* DATA FOR PROCESSING
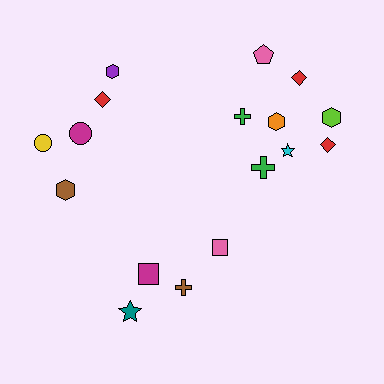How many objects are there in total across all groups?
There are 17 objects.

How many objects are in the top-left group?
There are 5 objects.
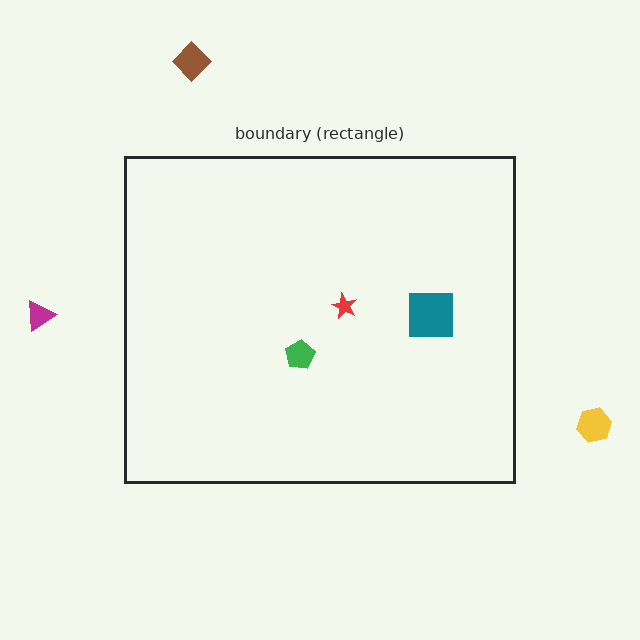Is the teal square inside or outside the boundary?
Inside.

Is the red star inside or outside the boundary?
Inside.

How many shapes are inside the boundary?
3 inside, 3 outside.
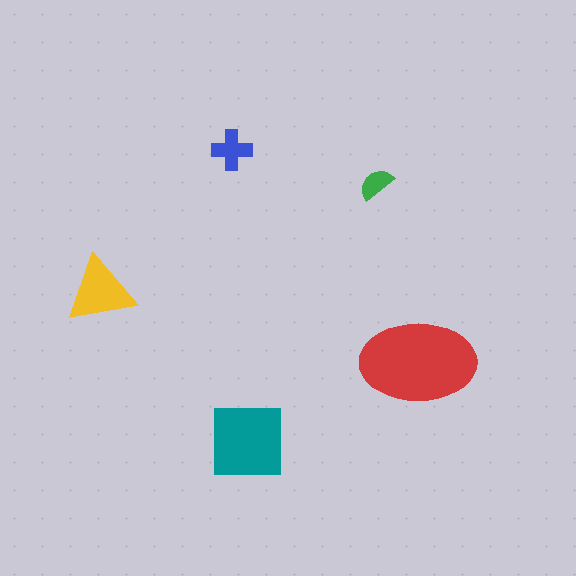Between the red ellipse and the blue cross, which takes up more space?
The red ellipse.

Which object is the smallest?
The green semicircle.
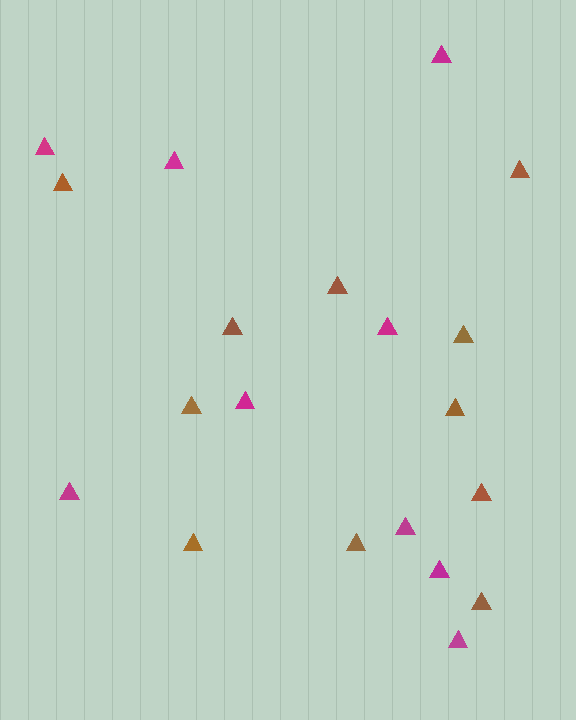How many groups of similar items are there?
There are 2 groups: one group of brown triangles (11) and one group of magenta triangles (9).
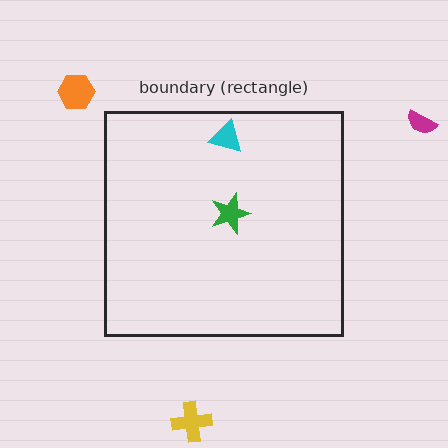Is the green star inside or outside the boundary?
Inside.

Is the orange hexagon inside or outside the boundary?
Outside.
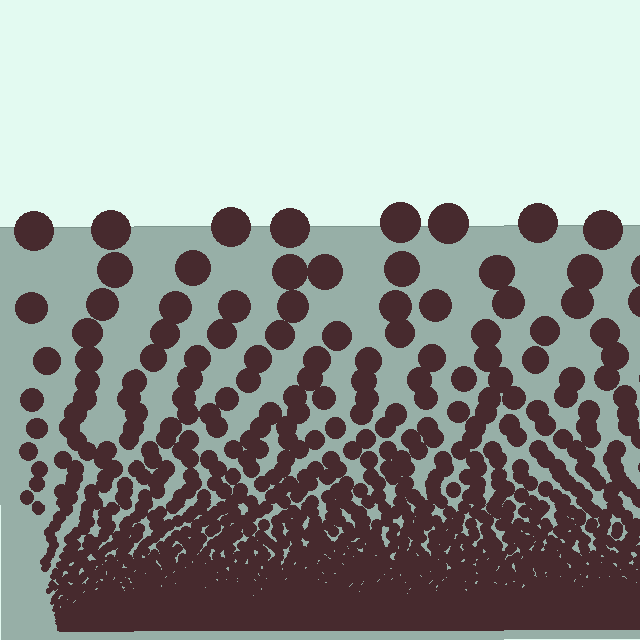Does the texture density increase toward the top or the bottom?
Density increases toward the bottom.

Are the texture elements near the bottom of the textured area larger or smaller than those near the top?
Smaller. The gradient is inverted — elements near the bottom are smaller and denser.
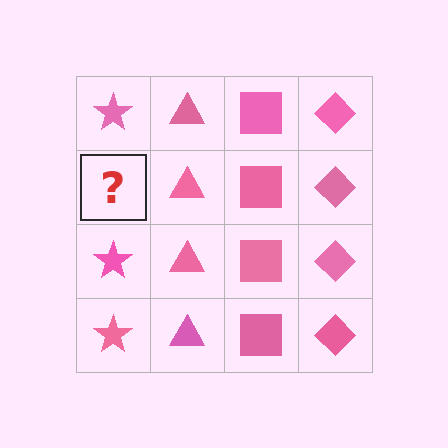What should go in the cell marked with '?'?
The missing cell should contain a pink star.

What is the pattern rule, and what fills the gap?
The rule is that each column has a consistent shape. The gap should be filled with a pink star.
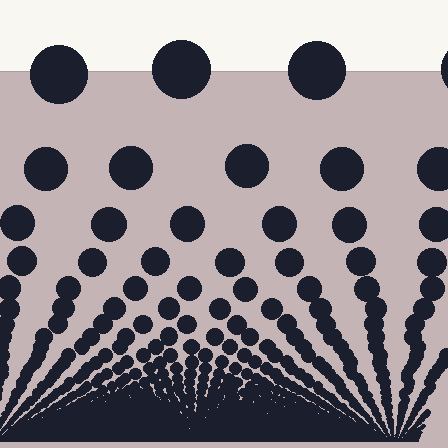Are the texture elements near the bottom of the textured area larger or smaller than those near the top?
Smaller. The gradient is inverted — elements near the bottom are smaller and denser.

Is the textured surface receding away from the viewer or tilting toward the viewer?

* AIM OF THE TASK
Repeat each entry exactly as it appears; skip any picture.

* COMPLETE OUTPUT
How many objects are there in total across all groups?
There are 17 objects.

How many objects are in the top-left group?
There are 5 objects.
Is the teal square inside or outside the boundary?
Inside.

Is the red star inside or outside the boundary?
Inside.

How many shapes are inside the boundary?
3 inside, 3 outside.
Between the red ellipse and the blue cross, which takes up more space?
The red ellipse.

Which object is the smallest?
The green semicircle.
How many groups of similar items are there?
There are 2 groups: one group of brown triangles (11) and one group of magenta triangles (9).
Is the green star inside or outside the boundary?
Inside.

Is the orange hexagon inside or outside the boundary?
Outside.
Does the texture density increase toward the top or the bottom?
Density increases toward the bottom.

Are the texture elements near the bottom of the textured area larger or smaller than those near the top?
Smaller. The gradient is inverted — elements near the bottom are smaller and denser.
What should go in the cell marked with '?'?
The missing cell should contain a pink star.

What is the pattern rule, and what fills the gap?
The rule is that each column has a consistent shape. The gap should be filled with a pink star.
Are the texture elements near the bottom of the textured area larger or smaller than those near the top?
Smaller. The gradient is inverted — elements near the bottom are smaller and denser.

Is the textured surface receding away from the viewer or tilting toward the viewer?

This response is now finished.